» Exercise description
Repeat the listing that follows, character for character, minus the pictures.

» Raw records
════════════════
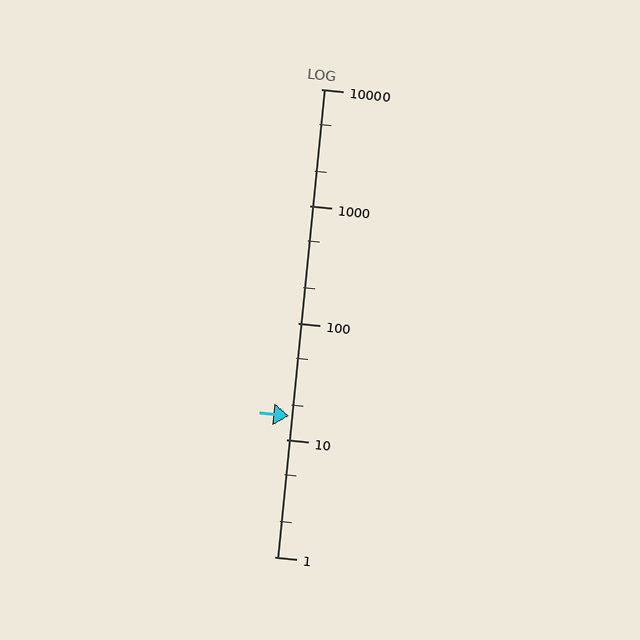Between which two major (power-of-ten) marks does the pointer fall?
The pointer is between 10 and 100.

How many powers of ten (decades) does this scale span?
The scale spans 4 decades, from 1 to 10000.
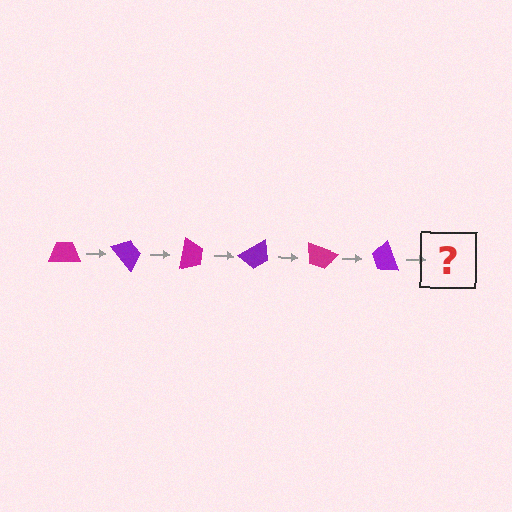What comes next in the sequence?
The next element should be a magenta trapezoid, rotated 300 degrees clockwise from the start.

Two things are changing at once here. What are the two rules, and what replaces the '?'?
The two rules are that it rotates 50 degrees clockwise each step and the color cycles through magenta and purple. The '?' should be a magenta trapezoid, rotated 300 degrees clockwise from the start.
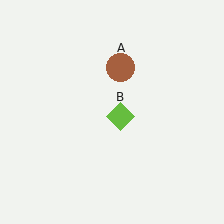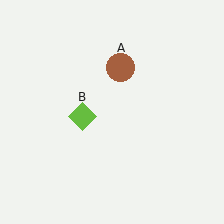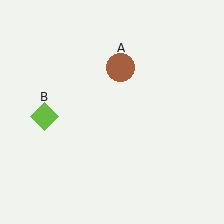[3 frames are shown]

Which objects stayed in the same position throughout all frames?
Brown circle (object A) remained stationary.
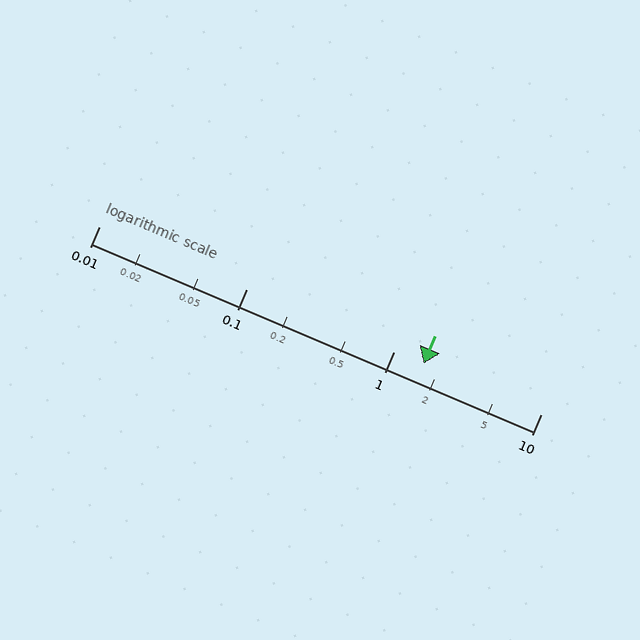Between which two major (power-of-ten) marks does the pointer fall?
The pointer is between 1 and 10.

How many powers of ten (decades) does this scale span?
The scale spans 3 decades, from 0.01 to 10.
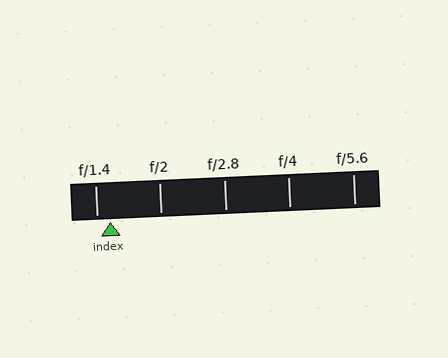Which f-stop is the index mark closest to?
The index mark is closest to f/1.4.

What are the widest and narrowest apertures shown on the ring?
The widest aperture shown is f/1.4 and the narrowest is f/5.6.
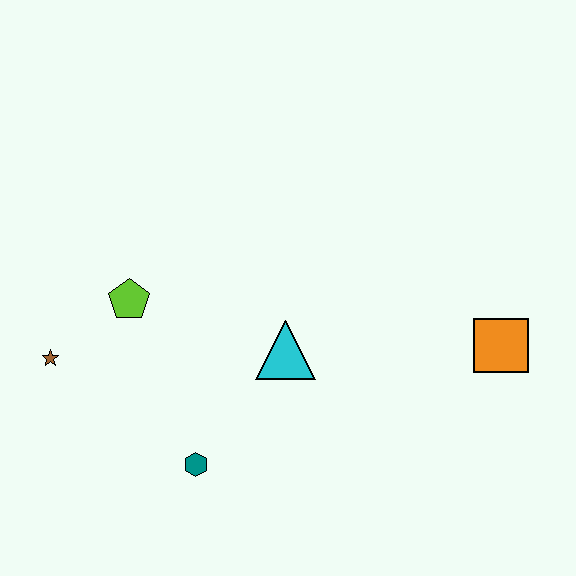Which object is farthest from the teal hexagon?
The orange square is farthest from the teal hexagon.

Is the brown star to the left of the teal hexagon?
Yes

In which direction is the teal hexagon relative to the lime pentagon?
The teal hexagon is below the lime pentagon.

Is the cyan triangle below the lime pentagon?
Yes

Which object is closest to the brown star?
The lime pentagon is closest to the brown star.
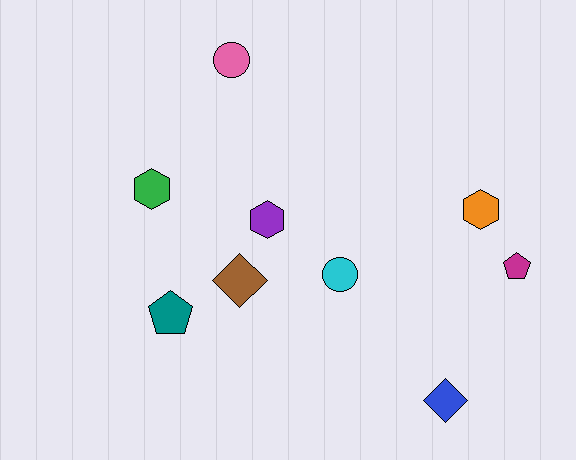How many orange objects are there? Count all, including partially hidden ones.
There is 1 orange object.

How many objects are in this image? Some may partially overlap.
There are 9 objects.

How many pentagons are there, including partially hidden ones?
There are 2 pentagons.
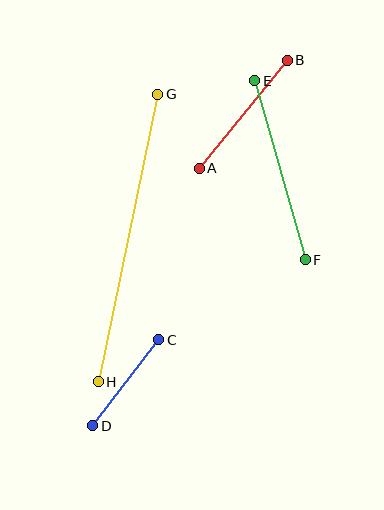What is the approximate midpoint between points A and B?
The midpoint is at approximately (243, 114) pixels.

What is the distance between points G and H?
The distance is approximately 293 pixels.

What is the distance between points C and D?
The distance is approximately 108 pixels.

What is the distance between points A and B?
The distance is approximately 139 pixels.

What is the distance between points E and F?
The distance is approximately 186 pixels.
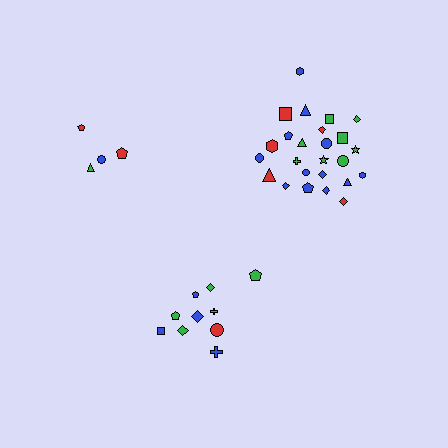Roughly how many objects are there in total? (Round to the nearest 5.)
Roughly 40 objects in total.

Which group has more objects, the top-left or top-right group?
The top-right group.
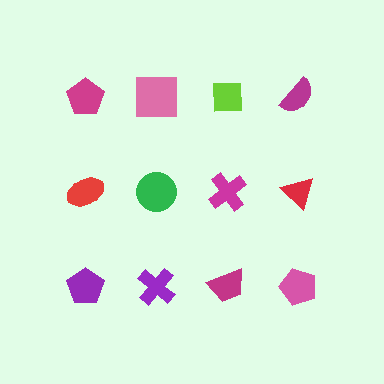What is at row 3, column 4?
A pink pentagon.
════════════════
» Written response
Between which two major (power-of-ten) marks does the pointer fall?
The pointer is between 10 and 100.

How many powers of ten (decades) does this scale span?
The scale spans 4 decades, from 1 to 10000.
What comes next in the sequence?
The next element should be a magenta trapezoid, rotated 300 degrees clockwise from the start.

Two things are changing at once here. What are the two rules, and what replaces the '?'?
The two rules are that it rotates 50 degrees clockwise each step and the color cycles through magenta and purple. The '?' should be a magenta trapezoid, rotated 300 degrees clockwise from the start.
[3 frames are shown]

Which objects stayed in the same position throughout all frames?
Brown circle (object A) remained stationary.
Between which two major (power-of-ten) marks does the pointer fall?
The pointer is between 1 and 10.

How many powers of ten (decades) does this scale span?
The scale spans 3 decades, from 0.01 to 10.
Which f-stop is the index mark closest to?
The index mark is closest to f/1.4.

What are the widest and narrowest apertures shown on the ring?
The widest aperture shown is f/1.4 and the narrowest is f/5.6.
Which object is farthest from the teal hexagon?
The orange square is farthest from the teal hexagon.

Is the brown star to the left of the teal hexagon?
Yes

In which direction is the teal hexagon relative to the lime pentagon?
The teal hexagon is below the lime pentagon.

Is the cyan triangle below the lime pentagon?
Yes

Which object is closest to the brown star?
The lime pentagon is closest to the brown star.
How many orange objects are there? Count all, including partially hidden ones.
There is 1 orange object.

How many objects are in this image? Some may partially overlap.
There are 9 objects.

How many pentagons are there, including partially hidden ones?
There are 2 pentagons.
What is the approximate midpoint between points A and B?
The midpoint is at approximately (243, 114) pixels.

What is the distance between points G and H?
The distance is approximately 293 pixels.

What is the distance between points C and D?
The distance is approximately 108 pixels.

What is the distance between points A and B?
The distance is approximately 139 pixels.

What is the distance between points E and F?
The distance is approximately 186 pixels.
Roughly how many objects are there in total? (Round to the nearest 5.)
Roughly 40 objects in total.

Which group has more objects, the top-left or top-right group?
The top-right group.
What is at row 3, column 4?
A pink pentagon.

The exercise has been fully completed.